> [WHAT YOU ARE ASKED TO DO]: Would it be possible to write out each entry below exactly, without the pictures?

════

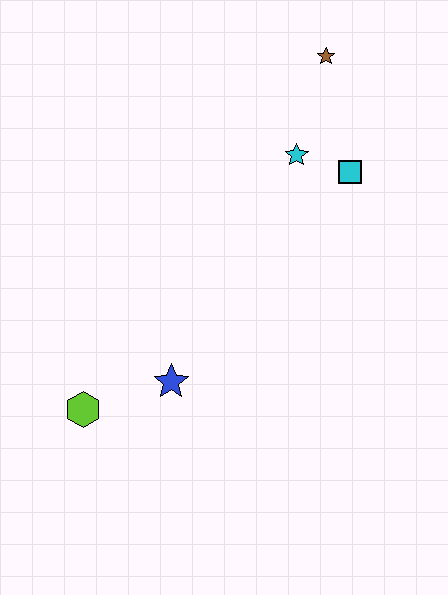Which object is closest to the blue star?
The lime hexagon is closest to the blue star.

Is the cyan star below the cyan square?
No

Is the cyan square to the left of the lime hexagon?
No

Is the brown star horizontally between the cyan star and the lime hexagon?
No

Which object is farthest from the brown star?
The lime hexagon is farthest from the brown star.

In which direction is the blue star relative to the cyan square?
The blue star is below the cyan square.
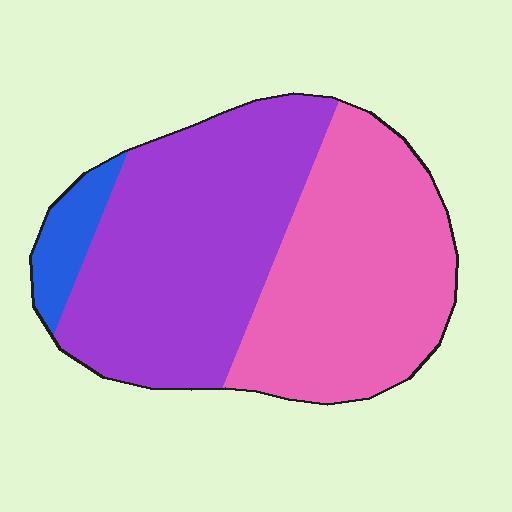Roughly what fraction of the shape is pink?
Pink covers 44% of the shape.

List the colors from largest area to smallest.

════

> [EXERCISE RESULT]:
Which object is closest to the blue star?
The lime hexagon is closest to the blue star.

Is the cyan star below the cyan square?
No

Is the cyan square to the left of the lime hexagon?
No

Is the brown star horizontally between the cyan star and the lime hexagon?
No

Which object is farthest from the brown star?
The lime hexagon is farthest from the brown star.

In which direction is the blue star relative to the cyan square?
The blue star is below the cyan square.
Roughly what fraction of the shape is pink?
Pink covers 44% of the shape.

List the colors from largest area to smallest.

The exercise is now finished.